(begin)

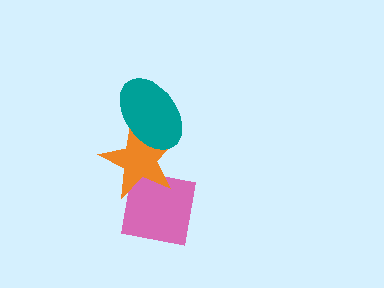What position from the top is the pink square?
The pink square is 3rd from the top.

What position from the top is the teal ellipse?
The teal ellipse is 1st from the top.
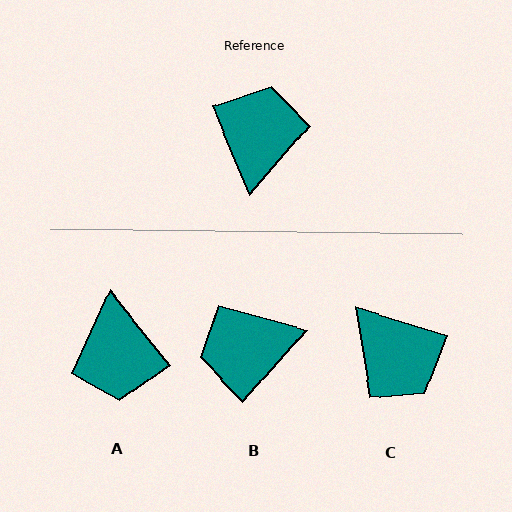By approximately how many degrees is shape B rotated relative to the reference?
Approximately 116 degrees counter-clockwise.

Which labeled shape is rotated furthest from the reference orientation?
A, about 164 degrees away.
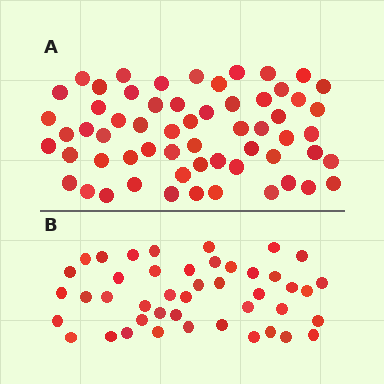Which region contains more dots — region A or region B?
Region A (the top region) has more dots.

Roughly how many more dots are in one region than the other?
Region A has approximately 15 more dots than region B.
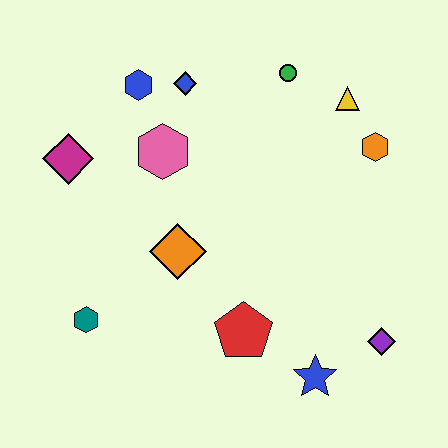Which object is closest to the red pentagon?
The blue star is closest to the red pentagon.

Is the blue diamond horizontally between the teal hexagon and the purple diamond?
Yes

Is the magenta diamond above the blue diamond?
No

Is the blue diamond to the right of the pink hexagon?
Yes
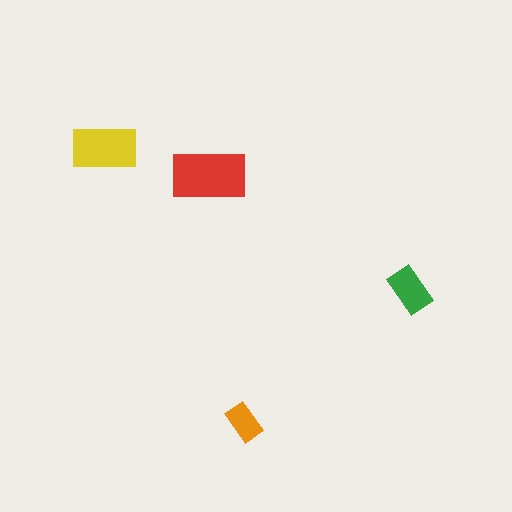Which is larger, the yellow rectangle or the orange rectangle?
The yellow one.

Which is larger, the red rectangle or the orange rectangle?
The red one.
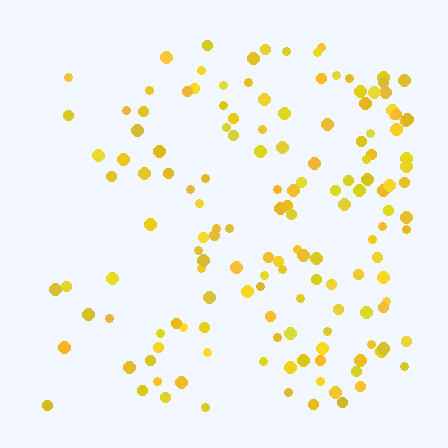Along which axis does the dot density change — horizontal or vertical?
Horizontal.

(end)

Repeat only the lines from the line with "Is the blue diamond to" to the end of the entries, including both the first and the last line, and drop every picture.

» **COMPLETED EXERCISE**
Is the blue diamond to the right of the pink hexagon?
Yes
Which is larger, the yellow rectangle or the orange rectangle?
The yellow one.

Which is larger, the red rectangle or the orange rectangle?
The red one.
Along which axis does the dot density change — horizontal or vertical?
Horizontal.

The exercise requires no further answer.